Input for this task:
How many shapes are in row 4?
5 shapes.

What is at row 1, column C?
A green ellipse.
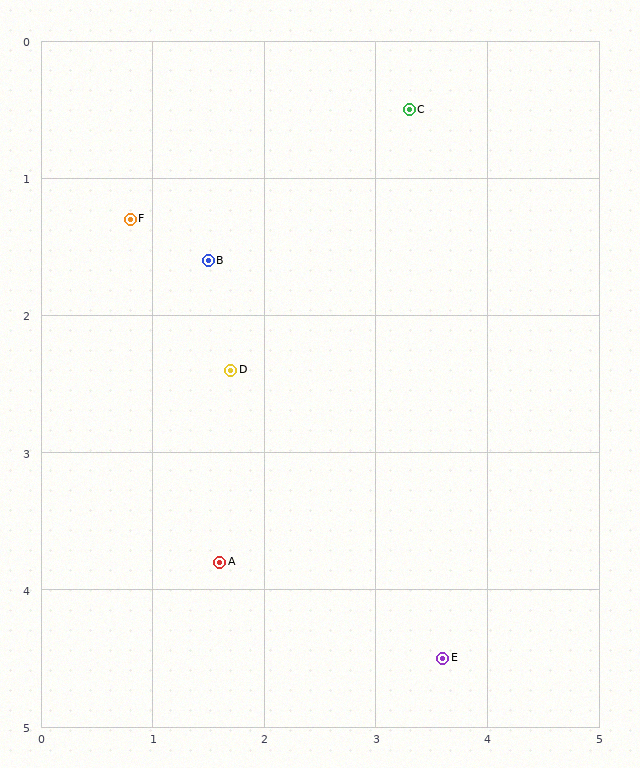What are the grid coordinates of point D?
Point D is at approximately (1.7, 2.4).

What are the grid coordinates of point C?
Point C is at approximately (3.3, 0.5).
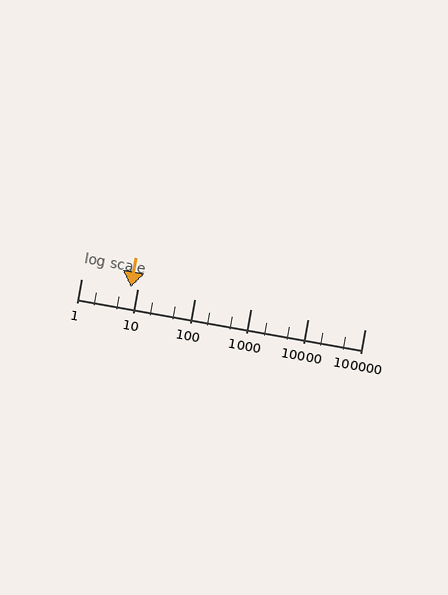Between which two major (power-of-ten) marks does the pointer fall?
The pointer is between 1 and 10.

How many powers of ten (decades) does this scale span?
The scale spans 5 decades, from 1 to 100000.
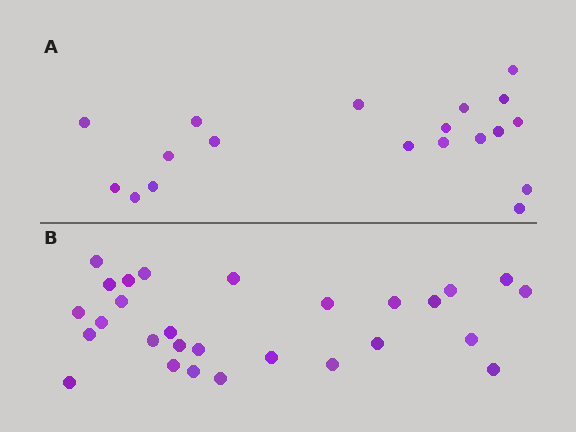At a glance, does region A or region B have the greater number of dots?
Region B (the bottom region) has more dots.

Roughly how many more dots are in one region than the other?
Region B has roughly 8 or so more dots than region A.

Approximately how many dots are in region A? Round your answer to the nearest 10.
About 20 dots. (The exact count is 19, which rounds to 20.)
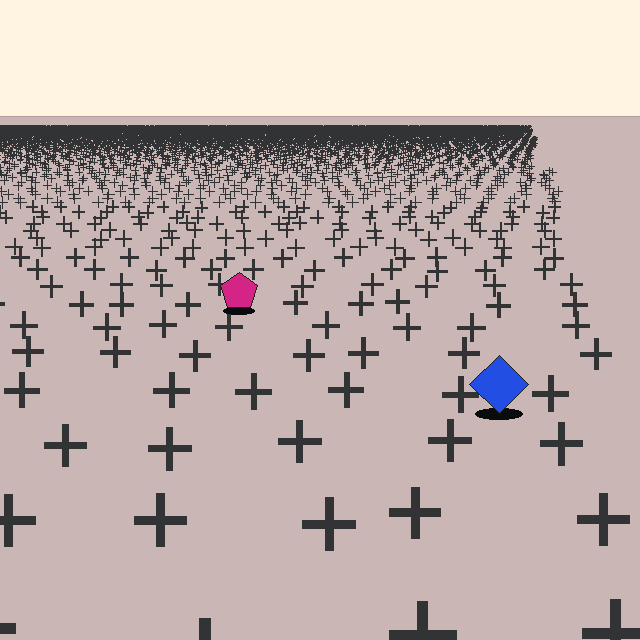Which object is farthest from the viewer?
The magenta pentagon is farthest from the viewer. It appears smaller and the ground texture around it is denser.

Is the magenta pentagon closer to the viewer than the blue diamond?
No. The blue diamond is closer — you can tell from the texture gradient: the ground texture is coarser near it.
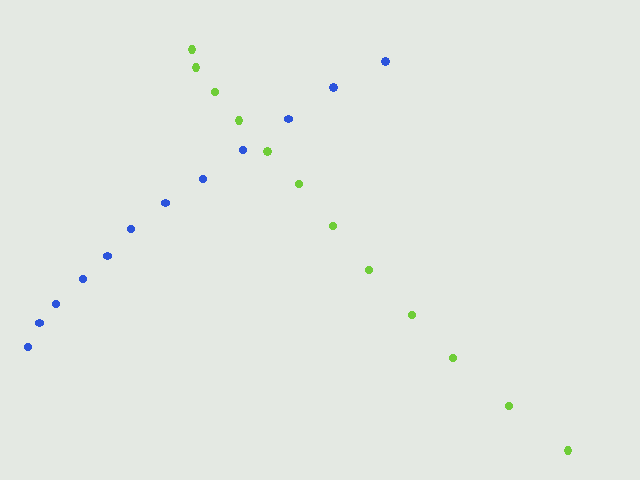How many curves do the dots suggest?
There are 2 distinct paths.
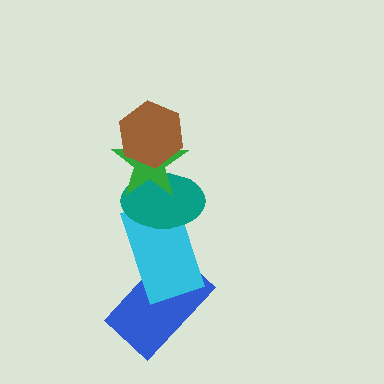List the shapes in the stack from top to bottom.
From top to bottom: the brown hexagon, the green star, the teal ellipse, the cyan rectangle, the blue rectangle.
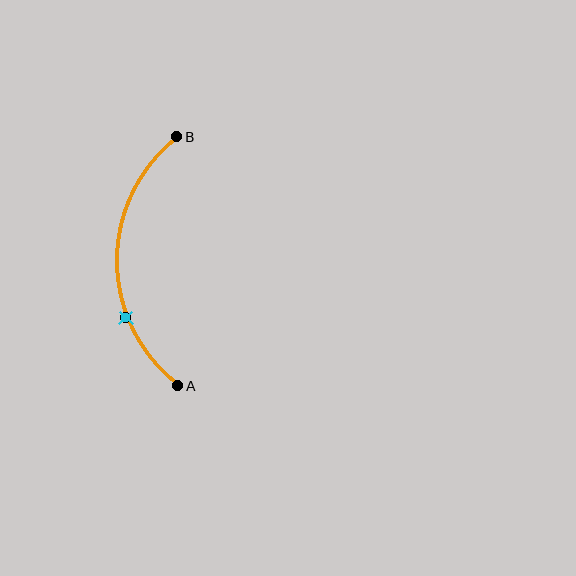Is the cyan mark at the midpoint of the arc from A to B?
No. The cyan mark lies on the arc but is closer to endpoint A. The arc midpoint would be at the point on the curve equidistant along the arc from both A and B.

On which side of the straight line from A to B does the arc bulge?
The arc bulges to the left of the straight line connecting A and B.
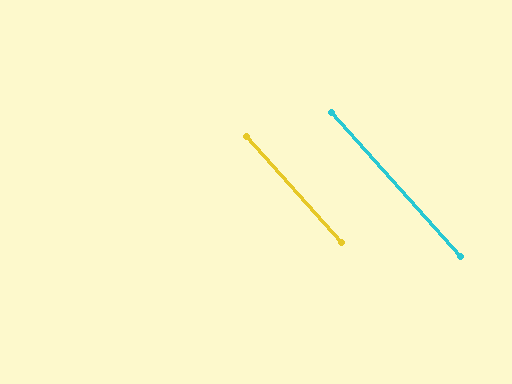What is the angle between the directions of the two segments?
Approximately 0 degrees.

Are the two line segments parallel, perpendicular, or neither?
Parallel — their directions differ by only 0.2°.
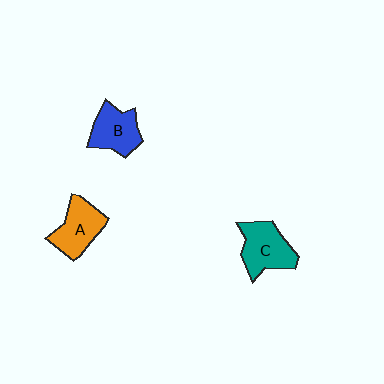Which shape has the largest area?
Shape C (teal).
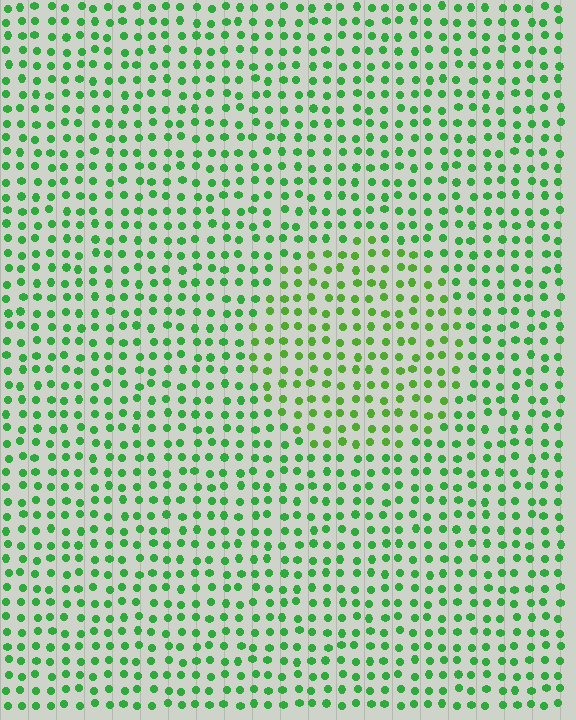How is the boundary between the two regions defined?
The boundary is defined purely by a slight shift in hue (about 22 degrees). Spacing, size, and orientation are identical on both sides.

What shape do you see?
I see a circle.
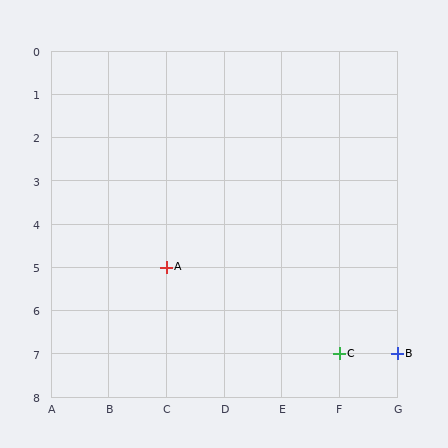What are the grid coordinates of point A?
Point A is at grid coordinates (C, 5).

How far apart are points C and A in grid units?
Points C and A are 3 columns and 2 rows apart (about 3.6 grid units diagonally).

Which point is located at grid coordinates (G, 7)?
Point B is at (G, 7).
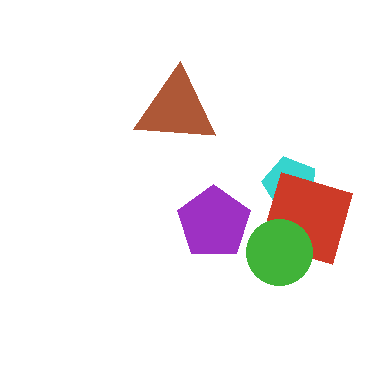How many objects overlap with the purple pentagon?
0 objects overlap with the purple pentagon.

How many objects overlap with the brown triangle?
0 objects overlap with the brown triangle.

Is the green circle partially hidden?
No, no other shape covers it.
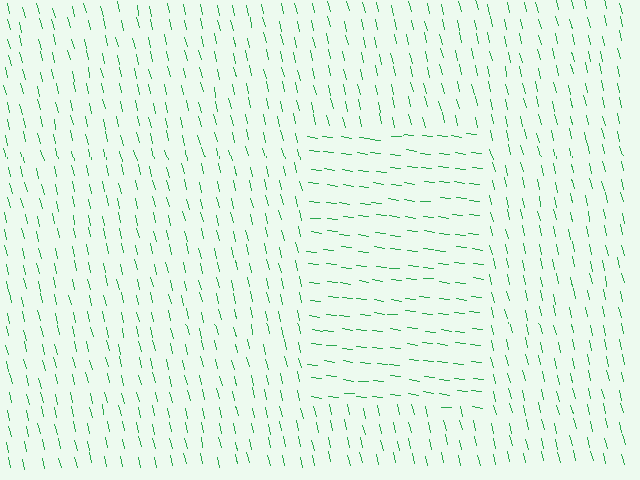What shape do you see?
I see a rectangle.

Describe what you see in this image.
The image is filled with small green line segments. A rectangle region in the image has lines oriented differently from the surrounding lines, creating a visible texture boundary.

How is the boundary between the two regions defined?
The boundary is defined purely by a change in line orientation (approximately 70 degrees difference). All lines are the same color and thickness.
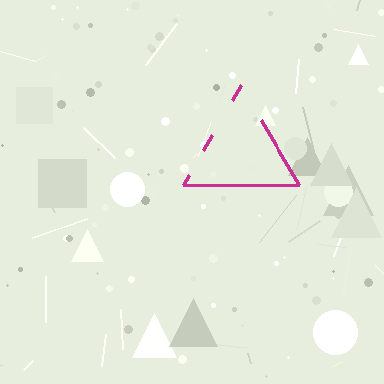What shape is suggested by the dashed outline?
The dashed outline suggests a triangle.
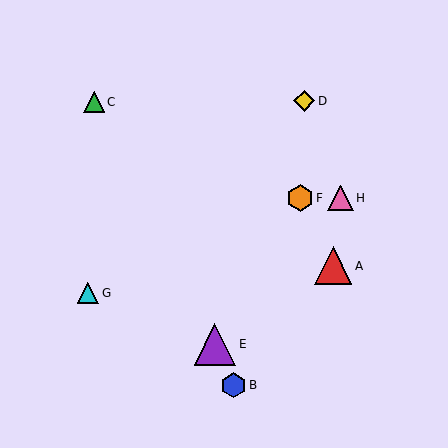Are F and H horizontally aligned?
Yes, both are at y≈198.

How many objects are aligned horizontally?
2 objects (F, H) are aligned horizontally.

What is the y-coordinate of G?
Object G is at y≈293.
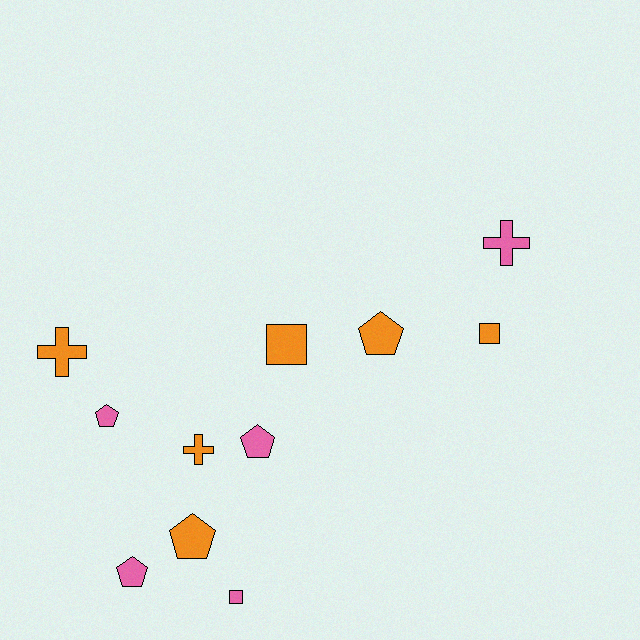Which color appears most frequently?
Orange, with 6 objects.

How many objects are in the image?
There are 11 objects.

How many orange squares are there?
There are 2 orange squares.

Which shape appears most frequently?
Pentagon, with 5 objects.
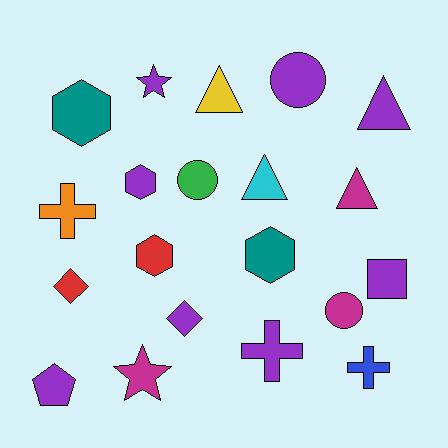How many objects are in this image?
There are 20 objects.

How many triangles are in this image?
There are 4 triangles.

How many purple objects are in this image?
There are 8 purple objects.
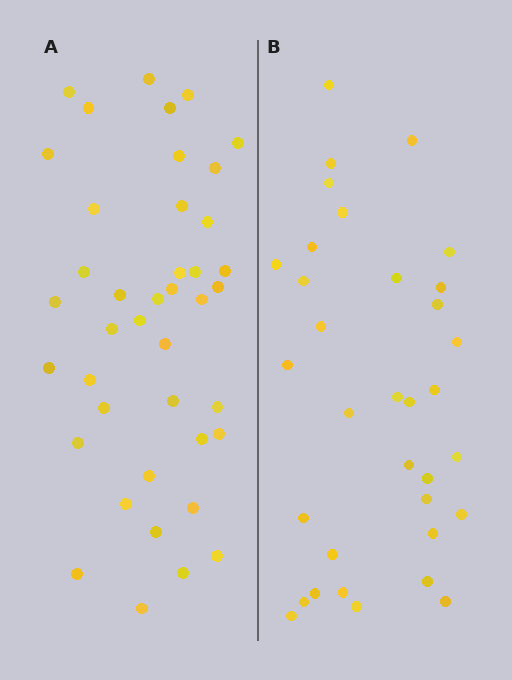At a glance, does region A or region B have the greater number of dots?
Region A (the left region) has more dots.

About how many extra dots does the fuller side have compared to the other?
Region A has roughly 8 or so more dots than region B.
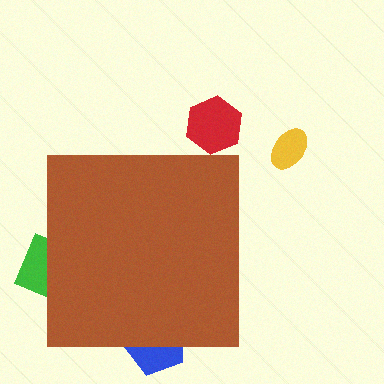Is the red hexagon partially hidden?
No, the red hexagon is fully visible.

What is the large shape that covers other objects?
A brown square.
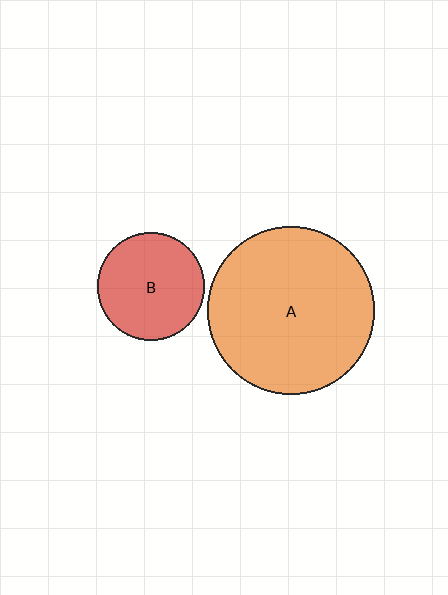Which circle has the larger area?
Circle A (orange).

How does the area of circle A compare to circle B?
Approximately 2.4 times.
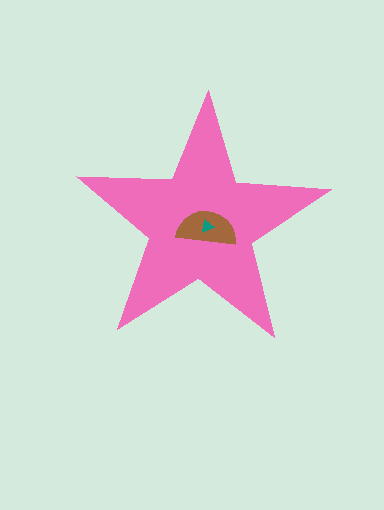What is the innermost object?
The teal triangle.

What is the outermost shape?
The pink star.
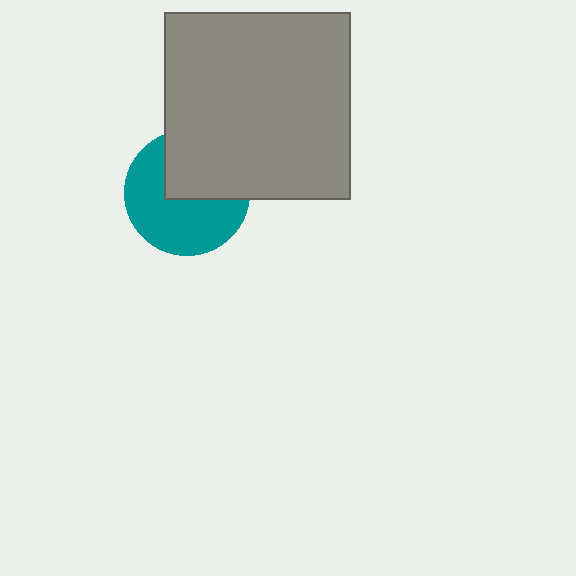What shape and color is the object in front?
The object in front is a gray square.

Task: Repeat the line containing "What is the outermost shape?" and every line after it up to the end of the material above, exactly as they stand, minus the pictures.

Exercise response:
What is the outermost shape?
The pink star.
What shape and color is the object in front?
The object in front is a gray square.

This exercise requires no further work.